Direction: The data must be written out once more, precisely as given.

(Entries taken from a collection)
══════════════════════════════

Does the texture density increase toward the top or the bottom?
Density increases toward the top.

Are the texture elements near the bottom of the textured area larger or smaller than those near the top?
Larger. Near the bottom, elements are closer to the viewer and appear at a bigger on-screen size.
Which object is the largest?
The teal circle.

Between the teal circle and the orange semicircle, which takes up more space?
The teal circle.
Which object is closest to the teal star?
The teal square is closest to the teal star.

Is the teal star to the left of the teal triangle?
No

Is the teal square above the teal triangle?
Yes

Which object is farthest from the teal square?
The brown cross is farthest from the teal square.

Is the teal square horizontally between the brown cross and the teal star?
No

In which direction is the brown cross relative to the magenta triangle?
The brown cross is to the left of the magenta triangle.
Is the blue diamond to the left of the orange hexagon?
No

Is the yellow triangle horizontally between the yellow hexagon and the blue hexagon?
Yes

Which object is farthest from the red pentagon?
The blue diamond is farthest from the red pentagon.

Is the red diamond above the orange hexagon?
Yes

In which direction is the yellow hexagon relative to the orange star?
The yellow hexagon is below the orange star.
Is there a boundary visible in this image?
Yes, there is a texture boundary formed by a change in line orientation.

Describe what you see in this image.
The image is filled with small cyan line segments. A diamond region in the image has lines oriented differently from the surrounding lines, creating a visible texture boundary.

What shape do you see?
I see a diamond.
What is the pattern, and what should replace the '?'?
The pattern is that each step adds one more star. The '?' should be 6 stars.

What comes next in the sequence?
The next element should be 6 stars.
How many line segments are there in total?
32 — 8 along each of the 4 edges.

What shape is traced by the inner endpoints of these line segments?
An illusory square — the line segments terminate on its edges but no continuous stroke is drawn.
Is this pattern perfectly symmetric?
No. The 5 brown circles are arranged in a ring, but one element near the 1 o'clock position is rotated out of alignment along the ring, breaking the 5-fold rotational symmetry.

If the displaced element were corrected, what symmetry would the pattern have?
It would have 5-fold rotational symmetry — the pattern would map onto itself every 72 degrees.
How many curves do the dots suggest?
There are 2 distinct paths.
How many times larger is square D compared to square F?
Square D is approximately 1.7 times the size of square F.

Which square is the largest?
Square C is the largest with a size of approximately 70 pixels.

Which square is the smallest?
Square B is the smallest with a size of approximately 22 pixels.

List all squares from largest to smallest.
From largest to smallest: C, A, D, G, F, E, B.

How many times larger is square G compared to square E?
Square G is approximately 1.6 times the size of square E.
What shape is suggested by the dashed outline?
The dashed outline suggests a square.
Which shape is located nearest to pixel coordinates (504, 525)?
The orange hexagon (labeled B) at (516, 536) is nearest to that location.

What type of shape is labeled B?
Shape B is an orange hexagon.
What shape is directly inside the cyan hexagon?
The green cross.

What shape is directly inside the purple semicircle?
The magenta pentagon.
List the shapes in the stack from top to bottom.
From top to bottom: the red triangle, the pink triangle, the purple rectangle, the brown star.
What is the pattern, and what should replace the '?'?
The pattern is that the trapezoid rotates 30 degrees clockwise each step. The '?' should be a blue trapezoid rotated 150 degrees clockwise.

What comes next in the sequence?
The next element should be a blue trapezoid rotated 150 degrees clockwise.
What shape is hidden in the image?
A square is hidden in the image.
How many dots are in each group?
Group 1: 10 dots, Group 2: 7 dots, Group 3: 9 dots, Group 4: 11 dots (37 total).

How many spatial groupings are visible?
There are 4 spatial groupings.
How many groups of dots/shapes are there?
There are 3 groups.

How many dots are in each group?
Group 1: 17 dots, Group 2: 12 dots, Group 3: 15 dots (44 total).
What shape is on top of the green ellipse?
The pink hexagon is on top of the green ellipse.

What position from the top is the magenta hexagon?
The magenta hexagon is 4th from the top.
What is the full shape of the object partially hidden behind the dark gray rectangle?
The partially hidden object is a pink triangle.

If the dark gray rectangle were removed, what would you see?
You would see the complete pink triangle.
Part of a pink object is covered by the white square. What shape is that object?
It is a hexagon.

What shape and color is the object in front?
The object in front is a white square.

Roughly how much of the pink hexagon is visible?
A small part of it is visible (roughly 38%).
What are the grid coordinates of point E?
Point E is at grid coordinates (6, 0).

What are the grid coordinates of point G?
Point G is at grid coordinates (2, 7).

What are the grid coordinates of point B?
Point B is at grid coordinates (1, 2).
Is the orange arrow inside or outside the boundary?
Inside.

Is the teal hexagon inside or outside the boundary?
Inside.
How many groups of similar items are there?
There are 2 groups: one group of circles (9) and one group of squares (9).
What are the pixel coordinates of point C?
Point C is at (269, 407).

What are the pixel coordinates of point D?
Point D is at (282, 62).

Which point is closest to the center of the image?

══════════════════════════════

Answer below:
Does the texture density increase toward the top or the bottom?
Density increases toward the top.

Are the texture elements near the bottom of the textured area larger or smaller than those near the top?
Larger. Near the bottom, elements are closer to the viewer and appear at a bigger on-screen size.
Which object is the largest?
The teal circle.

Between the teal circle and the orange semicircle, which takes up more space?
The teal circle.
Which object is closest to the teal star?
The teal square is closest to the teal star.

Is the teal star to the left of the teal triangle?
No

Is the teal square above the teal triangle?
Yes

Which object is farthest from the teal square?
The brown cross is farthest from the teal square.

Is the teal square horizontally between the brown cross and the teal star?
No

In which direction is the brown cross relative to the magenta triangle?
The brown cross is to the left of the magenta triangle.
Is the blue diamond to the left of the orange hexagon?
No

Is the yellow triangle horizontally between the yellow hexagon and the blue hexagon?
Yes

Which object is farthest from the red pentagon?
The blue diamond is farthest from the red pentagon.

Is the red diamond above the orange hexagon?
Yes

In which direction is the yellow hexagon relative to the orange star?
The yellow hexagon is below the orange star.
Is there a boundary visible in this image?
Yes, there is a texture boundary formed by a change in line orientation.

Describe what you see in this image.
The image is filled with small cyan line segments. A diamond region in the image has lines oriented differently from the surrounding lines, creating a visible texture boundary.

What shape do you see?
I see a diamond.
What is the pattern, and what should replace the '?'?
The pattern is that each step adds one more star. The '?' should be 6 stars.

What comes next in the sequence?
The next element should be 6 stars.
How many line segments are there in total?
32 — 8 along each of the 4 edges.

What shape is traced by the inner endpoints of these line segments?
An illusory square — the line segments terminate on its edges but no continuous stroke is drawn.
Is this pattern perfectly symmetric?
No. The 5 brown circles are arranged in a ring, but one element near the 1 o'clock position is rotated out of alignment along the ring, breaking the 5-fold rotational symmetry.

If the displaced element were corrected, what symmetry would the pattern have?
It would have 5-fold rotational symmetry — the pattern would map onto itself every 72 degrees.
How many curves do the dots suggest?
There are 2 distinct paths.
How many times larger is square D compared to square F?
Square D is approximately 1.7 times the size of square F.

Which square is the largest?
Square C is the largest with a size of approximately 70 pixels.

Which square is the smallest?
Square B is the smallest with a size of approximately 22 pixels.

List all squares from largest to smallest.
From largest to smallest: C, A, D, G, F, E, B.

How many times larger is square G compared to square E?
Square G is approximately 1.6 times the size of square E.
What shape is suggested by the dashed outline?
The dashed outline suggests a square.
Which shape is located nearest to pixel coordinates (504, 525)?
The orange hexagon (labeled B) at (516, 536) is nearest to that location.

What type of shape is labeled B?
Shape B is an orange hexagon.
What shape is directly inside the cyan hexagon?
The green cross.

What shape is directly inside the purple semicircle?
The magenta pentagon.
List the shapes in the stack from top to bottom.
From top to bottom: the red triangle, the pink triangle, the purple rectangle, the brown star.
What is the pattern, and what should replace the '?'?
The pattern is that the trapezoid rotates 30 degrees clockwise each step. The '?' should be a blue trapezoid rotated 150 degrees clockwise.

What comes next in the sequence?
The next element should be a blue trapezoid rotated 150 degrees clockwise.
What shape is hidden in the image?
A square is hidden in the image.
How many dots are in each group?
Group 1: 10 dots, Group 2: 7 dots, Group 3: 9 dots, Group 4: 11 dots (37 total).

How many spatial groupings are visible?
There are 4 spatial groupings.
How many groups of dots/shapes are there?
There are 3 groups.

How many dots are in each group?
Group 1: 17 dots, Group 2: 12 dots, Group 3: 15 dots (44 total).
What shape is on top of the green ellipse?
The pink hexagon is on top of the green ellipse.

What position from the top is the magenta hexagon?
The magenta hexagon is 4th from the top.
What is the full shape of the object partially hidden behind the dark gray rectangle?
The partially hidden object is a pink triangle.

If the dark gray rectangle were removed, what would you see?
You would see the complete pink triangle.
Part of a pink object is covered by the white square. What shape is that object?
It is a hexagon.

What shape and color is the object in front?
The object in front is a white square.

Roughly how much of the pink hexagon is visible?
A small part of it is visible (roughly 38%).
What are the grid coordinates of point E?
Point E is at grid coordinates (6, 0).

What are the grid coordinates of point G?
Point G is at grid coordinates (2, 7).

What are the grid coordinates of point B?
Point B is at grid coordinates (1, 2).
Is the orange arrow inside or outside the boundary?
Inside.

Is the teal hexagon inside or outside the boundary?
Inside.
How many groups of similar items are there?
There are 2 groups: one group of circles (9) and one group of squares (9).
What are the pixel coordinates of point C?
Point C is at (269, 407).

What are the pixel coordinates of point D?
Point D is at (282, 62).

Which point is closest to the center of the image?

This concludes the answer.